Go through the listing and set it down exactly, leaving out its pictures.

━━━━

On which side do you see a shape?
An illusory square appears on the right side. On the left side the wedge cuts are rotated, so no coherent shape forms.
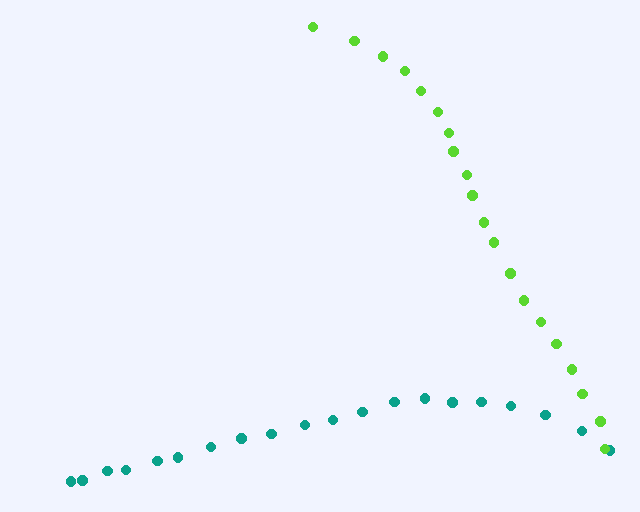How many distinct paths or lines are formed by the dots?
There are 2 distinct paths.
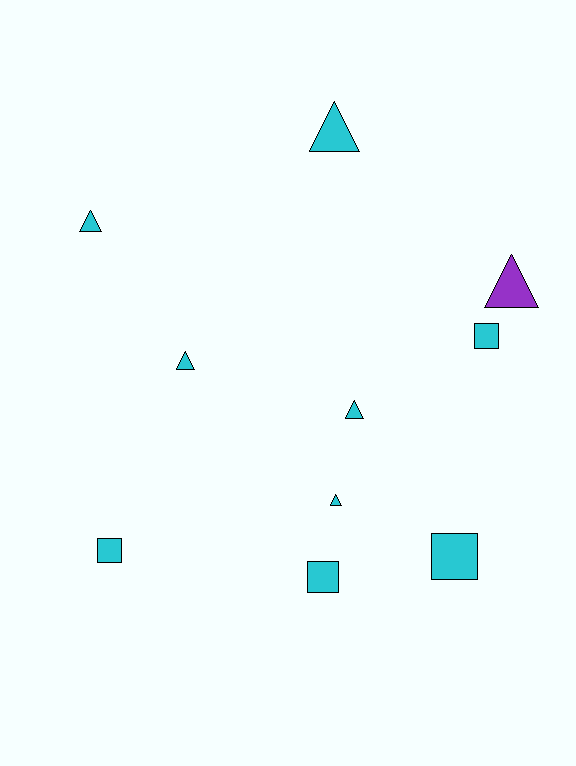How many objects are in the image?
There are 10 objects.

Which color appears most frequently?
Cyan, with 9 objects.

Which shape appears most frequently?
Triangle, with 6 objects.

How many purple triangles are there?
There is 1 purple triangle.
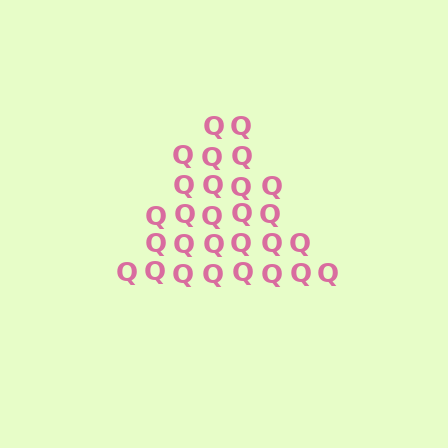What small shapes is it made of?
It is made of small letter Q's.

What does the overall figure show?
The overall figure shows a triangle.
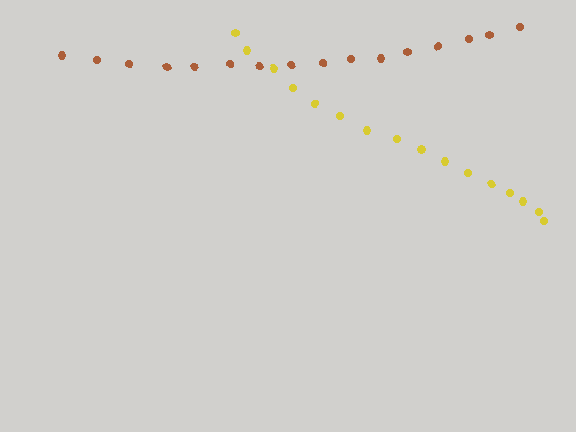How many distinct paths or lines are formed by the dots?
There are 2 distinct paths.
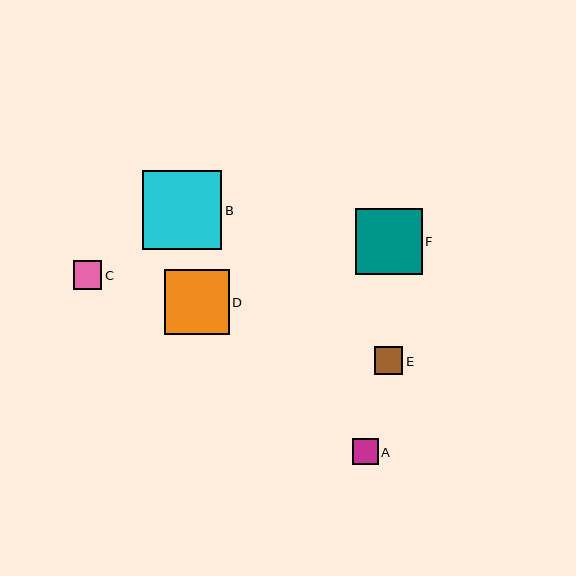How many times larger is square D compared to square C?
Square D is approximately 2.3 times the size of square C.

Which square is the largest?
Square B is the largest with a size of approximately 79 pixels.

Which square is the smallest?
Square A is the smallest with a size of approximately 26 pixels.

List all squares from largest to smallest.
From largest to smallest: B, F, D, C, E, A.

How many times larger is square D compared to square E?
Square D is approximately 2.3 times the size of square E.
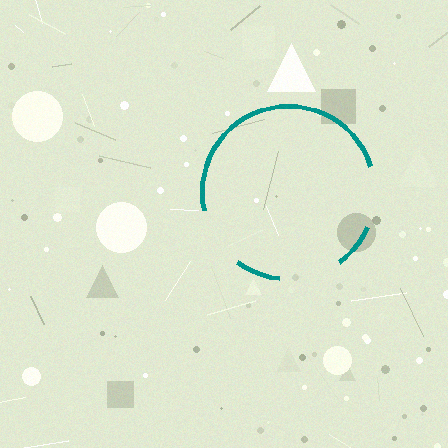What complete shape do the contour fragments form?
The contour fragments form a circle.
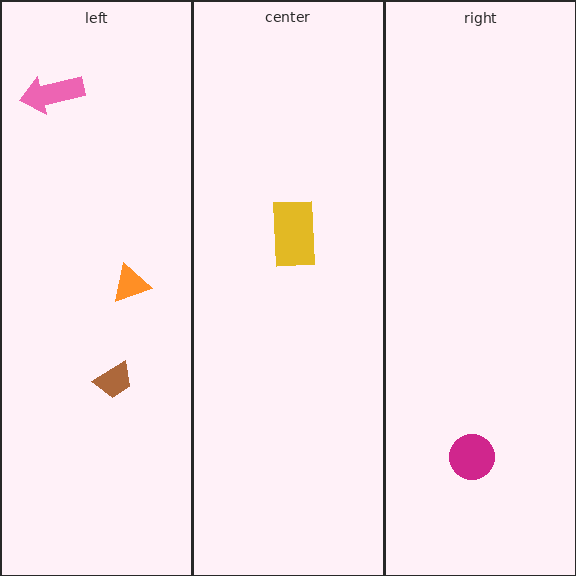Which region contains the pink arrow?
The left region.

━━━━

> _ANSWER FOR THE TASK_:
On which side do you see a shape?
An illusory square appears on the right side. On the left side the wedge cuts are rotated, so no coherent shape forms.
How many distinct paths or lines are formed by the dots?
There are 2 distinct paths.
How many objects are in the image?
There are 10 objects.

Which color appears most frequently?
Cyan, with 9 objects.

Which shape appears most frequently?
Triangle, with 6 objects.

How many purple triangles are there?
There is 1 purple triangle.
What small shapes is it made of?
It is made of small letter Q's.

What does the overall figure show?
The overall figure shows a triangle.
How many distinct paths or lines are formed by the dots?
There are 2 distinct paths.
How many times larger is square D compared to square C?
Square D is approximately 2.3 times the size of square C.

Which square is the largest?
Square B is the largest with a size of approximately 79 pixels.

Which square is the smallest?
Square A is the smallest with a size of approximately 26 pixels.

List all squares from largest to smallest.
From largest to smallest: B, F, D, C, E, A.

How many times larger is square D compared to square E?
Square D is approximately 2.3 times the size of square E.
What complete shape do the contour fragments form?
The contour fragments form a circle.
Which region contains the pink arrow?
The left region.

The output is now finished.